■ Work to complete ■
Your copy should begin at the line containing "Which outlined region" and end at the last line of the records; transcribe those lines exactly and leave out every picture.
_ _ _ _ _
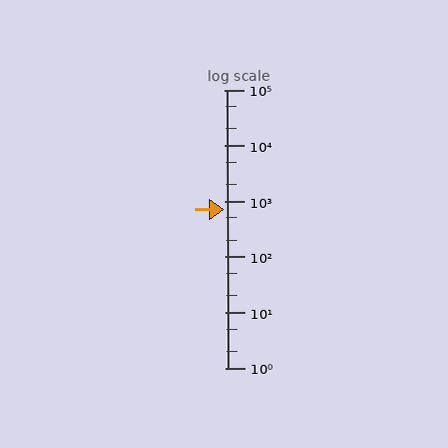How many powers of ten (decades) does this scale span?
The scale spans 5 decades, from 1 to 100000.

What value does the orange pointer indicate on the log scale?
The pointer indicates approximately 700.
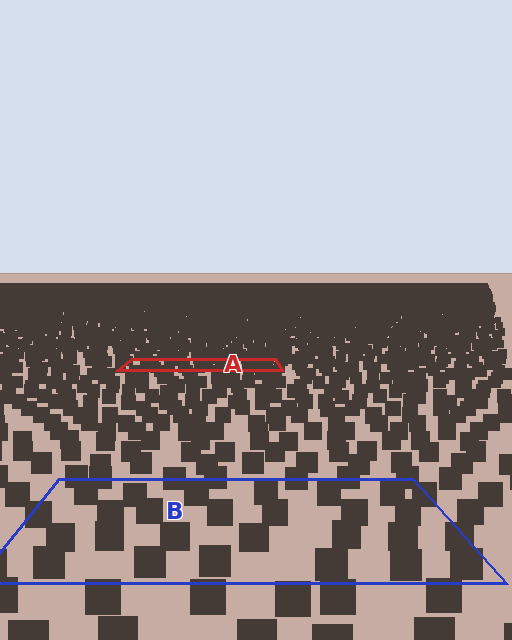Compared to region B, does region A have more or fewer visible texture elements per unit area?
Region A has more texture elements per unit area — they are packed more densely because it is farther away.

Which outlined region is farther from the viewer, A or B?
Region A is farther from the viewer — the texture elements inside it appear smaller and more densely packed.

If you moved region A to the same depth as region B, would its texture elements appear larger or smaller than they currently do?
They would appear larger. At a closer depth, the same texture elements are projected at a bigger on-screen size.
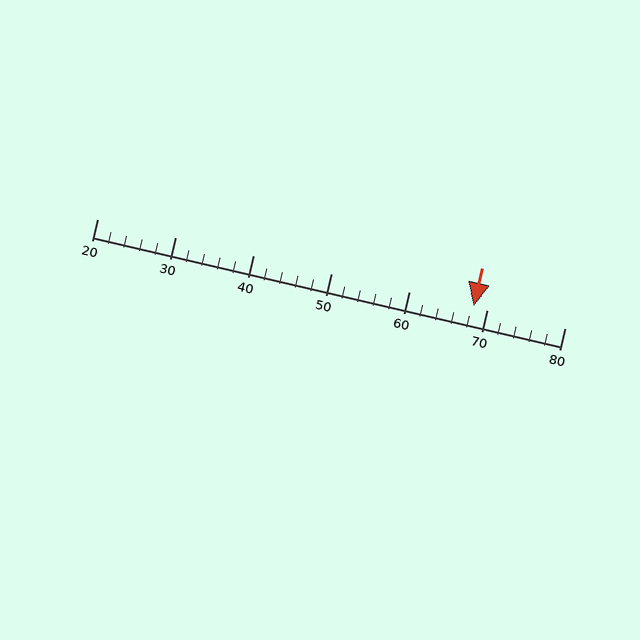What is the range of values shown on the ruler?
_ _ _ _ _
■ Result for this exercise ■
Which outlined region is farther from the viewer, A or B?
Region A is farther from the viewer — the texture elements inside it appear smaller and more densely packed.

If you moved region A to the same depth as region B, would its texture elements appear larger or smaller than they currently do?
They would appear larger. At a closer depth, the same texture elements are projected at a bigger on-screen size.
What is the range of values shown on the ruler?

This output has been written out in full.